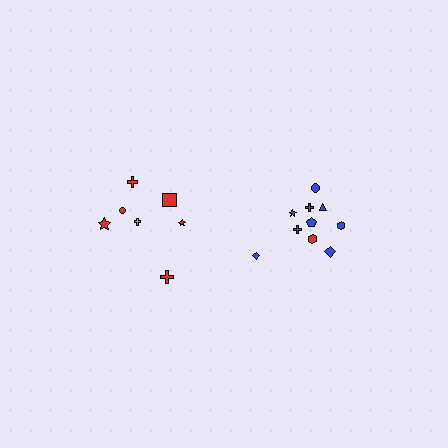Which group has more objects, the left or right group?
The right group.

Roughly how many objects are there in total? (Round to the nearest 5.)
Roughly 15 objects in total.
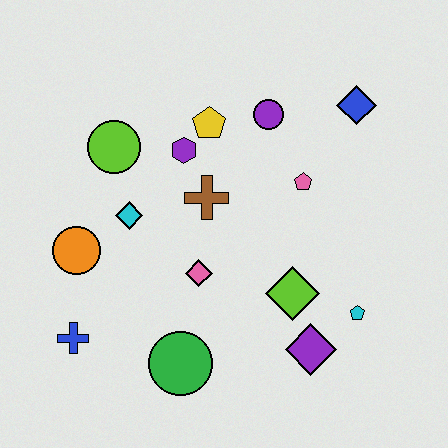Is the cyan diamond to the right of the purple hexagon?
No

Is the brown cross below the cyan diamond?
No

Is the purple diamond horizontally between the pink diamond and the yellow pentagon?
No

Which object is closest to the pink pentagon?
The purple circle is closest to the pink pentagon.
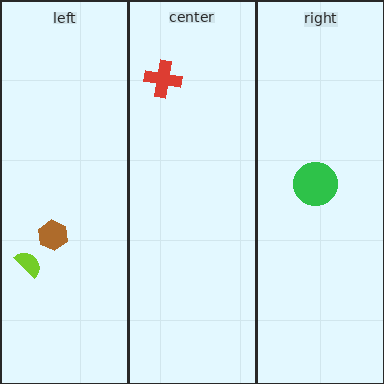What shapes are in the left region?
The brown hexagon, the lime semicircle.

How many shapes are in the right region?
1.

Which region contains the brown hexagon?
The left region.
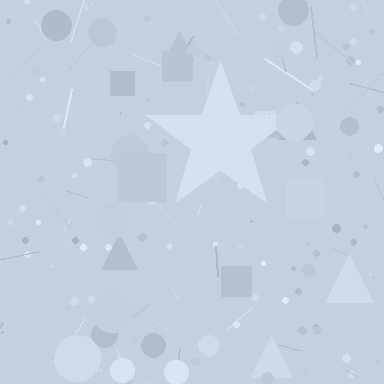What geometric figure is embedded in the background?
A star is embedded in the background.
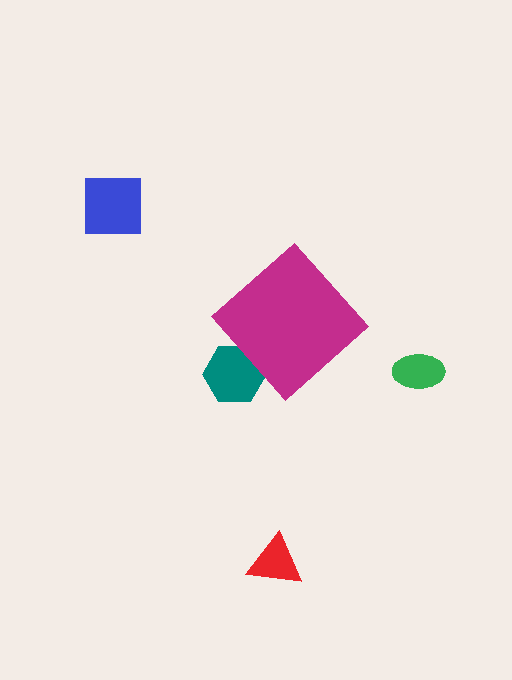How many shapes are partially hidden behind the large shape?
1 shape is partially hidden.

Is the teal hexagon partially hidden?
Yes, the teal hexagon is partially hidden behind the magenta diamond.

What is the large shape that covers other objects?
A magenta diamond.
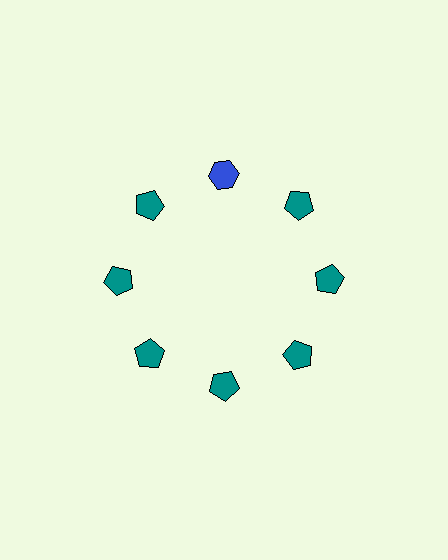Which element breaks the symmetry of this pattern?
The blue hexagon at roughly the 12 o'clock position breaks the symmetry. All other shapes are teal pentagons.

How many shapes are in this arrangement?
There are 8 shapes arranged in a ring pattern.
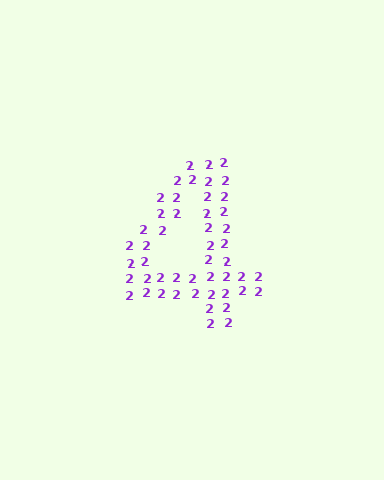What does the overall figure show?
The overall figure shows the digit 4.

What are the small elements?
The small elements are digit 2's.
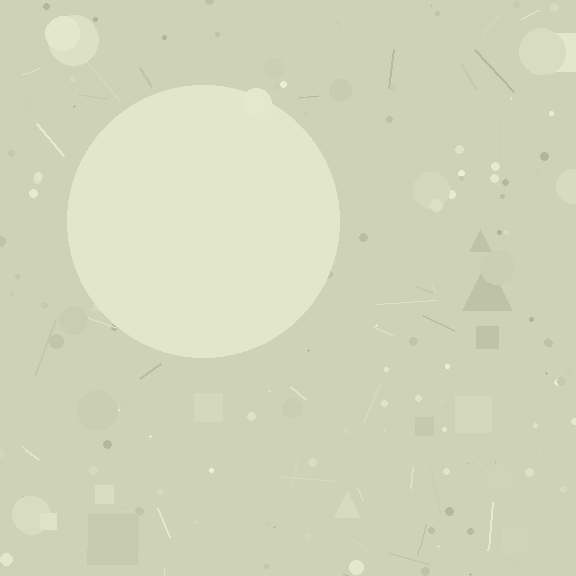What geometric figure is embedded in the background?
A circle is embedded in the background.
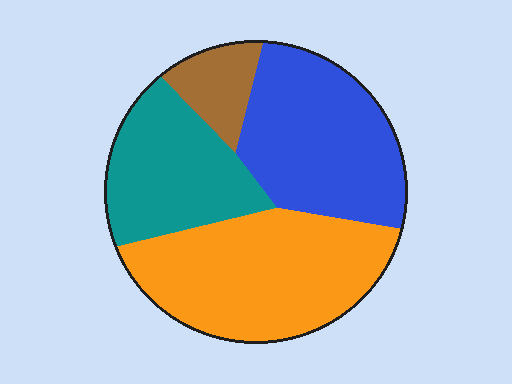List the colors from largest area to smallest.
From largest to smallest: orange, blue, teal, brown.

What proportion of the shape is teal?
Teal covers about 25% of the shape.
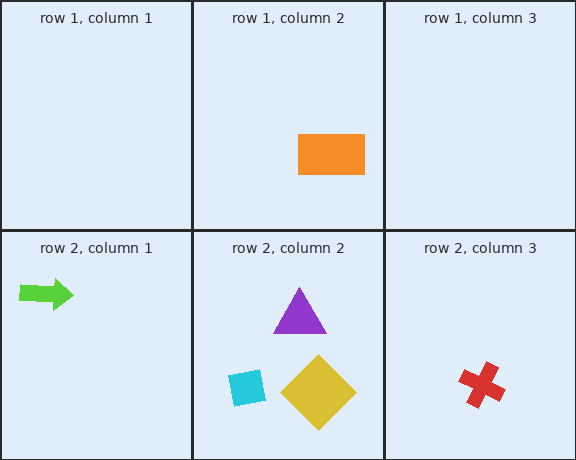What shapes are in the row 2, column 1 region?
The lime arrow.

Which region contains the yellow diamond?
The row 2, column 2 region.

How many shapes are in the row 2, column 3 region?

◆ ◆ ◆

- **EXERCISE BRIEF**
All of the data above should be transcribed verbatim, with pictures omitted.

- **FULL OUTPUT**
Which group has more objects, the left or right group?
The right group.

Roughly how many objects are there in total? (Round to the nearest 5.)
Roughly 15 objects in total.
Is the cyan diamond to the right of the purple hexagon?
No

Is the brown cross below the cyan diamond?
No

Is the purple diamond horizontally between the pink diamond and the yellow pentagon?
No

Which object is closest to the pink pentagon?
The purple circle is closest to the pink pentagon.
What shapes are in the left region?
The brown hexagon, the lime semicircle.

How many shapes are in the right region?
1.

Which region contains the brown hexagon?
The left region.
What geometric figure is embedded in the background?
A star is embedded in the background.
How many shapes are partially hidden behind the large shape?
1 shape is partially hidden.

Is the teal hexagon partially hidden?
Yes, the teal hexagon is partially hidden behind the magenta diamond.

What is the large shape that covers other objects?
A magenta diamond.
Which element breaks the symmetry of this pattern?
The blue hexagon at roughly the 12 o'clock position breaks the symmetry. All other shapes are teal pentagons.

How many shapes are in this arrangement?
There are 8 shapes arranged in a ring pattern.
What does the overall figure show?
The overall figure shows the digit 4.

What are the small elements?
The small elements are digit 2's.
What geometric figure is embedded in the background?
A circle is embedded in the background.
List the colors from largest area to smallest.
From largest to smallest: orange, blue, teal, brown.

What proportion of the shape is teal?
Teal covers about 25% of the shape.
What shapes are in the row 2, column 1 region?
The lime arrow.

Which region contains the yellow diamond?
The row 2, column 2 region.

How many shapes are in the row 2, column 3 region?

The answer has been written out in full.